▸ **Required task**:
Can you copy out all of the material below word for word, keeping every line in its original order?

▸ **Material**:
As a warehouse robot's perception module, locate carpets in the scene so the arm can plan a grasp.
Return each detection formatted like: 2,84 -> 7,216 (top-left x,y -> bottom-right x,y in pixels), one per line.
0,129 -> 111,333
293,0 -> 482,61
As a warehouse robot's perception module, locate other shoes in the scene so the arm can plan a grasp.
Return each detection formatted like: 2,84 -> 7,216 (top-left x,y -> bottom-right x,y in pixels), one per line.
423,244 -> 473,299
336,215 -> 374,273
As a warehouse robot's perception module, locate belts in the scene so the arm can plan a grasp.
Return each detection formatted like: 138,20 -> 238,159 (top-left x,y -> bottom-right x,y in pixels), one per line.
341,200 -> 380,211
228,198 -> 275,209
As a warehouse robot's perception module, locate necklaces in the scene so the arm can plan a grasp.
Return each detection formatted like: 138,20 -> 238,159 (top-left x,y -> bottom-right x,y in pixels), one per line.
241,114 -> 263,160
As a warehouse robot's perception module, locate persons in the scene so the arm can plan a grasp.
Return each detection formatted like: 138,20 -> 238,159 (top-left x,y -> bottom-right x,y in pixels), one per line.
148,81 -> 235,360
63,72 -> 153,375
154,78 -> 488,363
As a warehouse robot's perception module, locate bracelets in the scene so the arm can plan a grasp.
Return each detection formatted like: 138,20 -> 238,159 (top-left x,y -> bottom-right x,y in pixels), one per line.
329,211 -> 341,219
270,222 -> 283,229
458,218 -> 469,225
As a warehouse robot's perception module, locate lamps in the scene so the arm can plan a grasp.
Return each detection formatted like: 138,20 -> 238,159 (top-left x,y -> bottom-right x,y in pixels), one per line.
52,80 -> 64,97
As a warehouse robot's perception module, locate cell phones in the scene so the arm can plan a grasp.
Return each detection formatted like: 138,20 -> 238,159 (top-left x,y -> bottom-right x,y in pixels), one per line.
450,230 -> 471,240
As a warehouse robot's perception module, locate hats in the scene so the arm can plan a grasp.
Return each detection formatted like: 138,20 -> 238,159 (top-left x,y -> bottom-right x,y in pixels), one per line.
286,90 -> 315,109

▸ **Response to this task**:
As a warehouse robot's perception module, locate carpets in the scene so the arm can plan a grasp.
Return each detection formatted like: 2,84 -> 7,216 (top-left x,y -> bottom-right x,y in pixels), one per line.
0,129 -> 111,333
293,0 -> 482,61
As a warehouse robot's perception module, locate other shoes in the scene so the arm can plan a grasp.
Return each detection formatted like: 2,84 -> 7,216 (top-left x,y -> bottom-right x,y in pixels), one per line.
423,244 -> 473,299
336,215 -> 374,273
As a warehouse robot's perception module, locate belts in the scene so the arm can plan a grasp.
Return each detection formatted like: 138,20 -> 238,159 (top-left x,y -> bottom-right x,y in pixels), one per line.
341,200 -> 380,211
228,198 -> 275,209
As a warehouse robot's perception module, locate necklaces in the scene so the arm can plan a grasp.
Return each detection formatted like: 138,20 -> 238,159 (top-left x,y -> bottom-right x,y in pixels), one per line.
241,114 -> 263,160
As a warehouse robot's perception module, locate persons in the scene so the arm can plan a grasp.
Return each detection formatted like: 138,20 -> 238,159 (top-left x,y -> bottom-right x,y in pixels), one per line.
148,81 -> 235,360
63,72 -> 153,375
154,78 -> 488,363
As a warehouse robot's perception module, locate bracelets in the scene so the arm can plan a grasp.
Return each detection formatted like: 138,20 -> 238,159 (top-left x,y -> bottom-right x,y in pixels), one per line.
329,211 -> 341,219
270,222 -> 283,229
458,218 -> 469,225
As a warehouse robot's perception module, locate lamps in the scene so the arm can plan a grasp.
Return each detection formatted like: 138,20 -> 238,159 (top-left x,y -> bottom-right x,y in pixels), one per line.
52,80 -> 64,97
As a warehouse robot's perception module, locate cell phones in the scene so the arm can plan a grasp.
Return each detection formatted like: 138,20 -> 238,159 (top-left x,y -> bottom-right x,y in pixels), one per line.
450,230 -> 471,240
As a warehouse robot's perception module, locate hats in the scene so the arm can plan a grasp.
Return each detection formatted like: 138,20 -> 238,159 (top-left x,y -> bottom-right x,y in pixels), one per line.
286,90 -> 315,109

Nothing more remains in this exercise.